§ **AIM OF THE TASK**: Using the material below, repeat exactly the lines from the one with "Which is larger, the magenta" through the one with "What shape is", ends included, without any images.

§ **DATASET ROWS**:
- - -

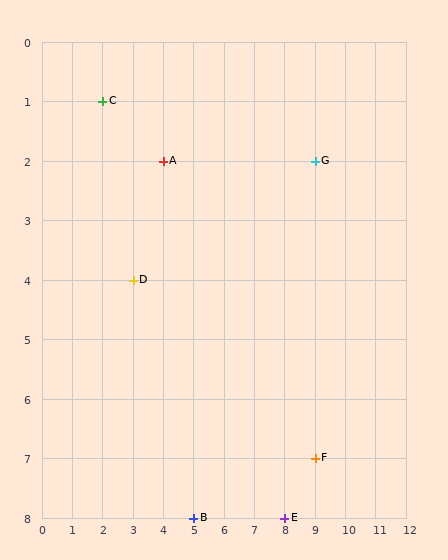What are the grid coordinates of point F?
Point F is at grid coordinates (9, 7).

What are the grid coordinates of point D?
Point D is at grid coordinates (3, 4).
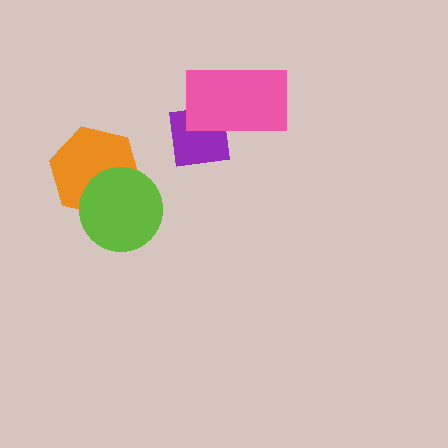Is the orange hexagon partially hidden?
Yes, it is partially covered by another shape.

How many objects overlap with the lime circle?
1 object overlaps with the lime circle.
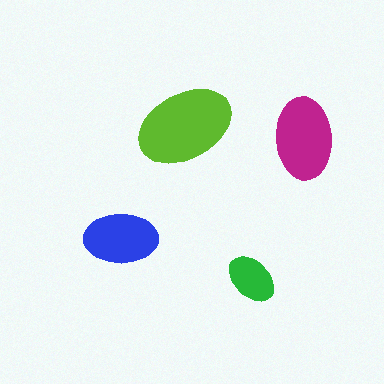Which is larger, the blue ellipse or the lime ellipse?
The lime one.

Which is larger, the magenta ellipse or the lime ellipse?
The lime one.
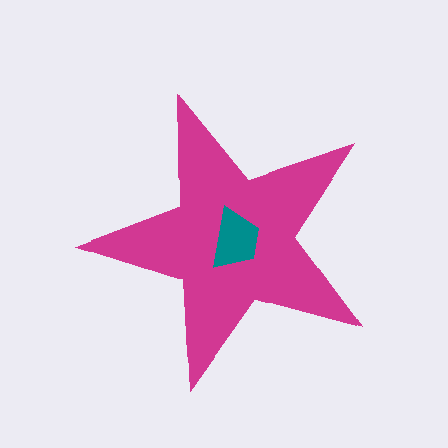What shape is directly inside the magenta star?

- - -

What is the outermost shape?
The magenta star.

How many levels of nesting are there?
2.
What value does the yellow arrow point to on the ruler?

- - -

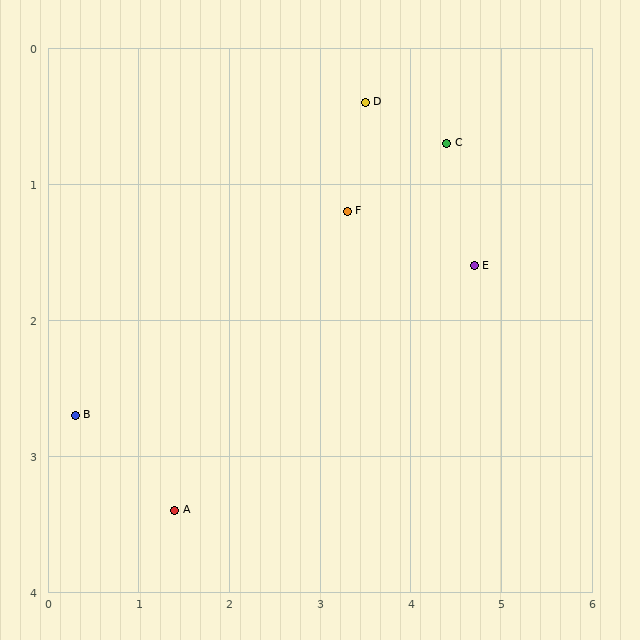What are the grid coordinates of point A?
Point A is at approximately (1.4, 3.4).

- - -

§ **FINISHED EXERCISE**:
Which is larger, the magenta ellipse or the lime ellipse?
The lime one.
What shape is directly inside the magenta star?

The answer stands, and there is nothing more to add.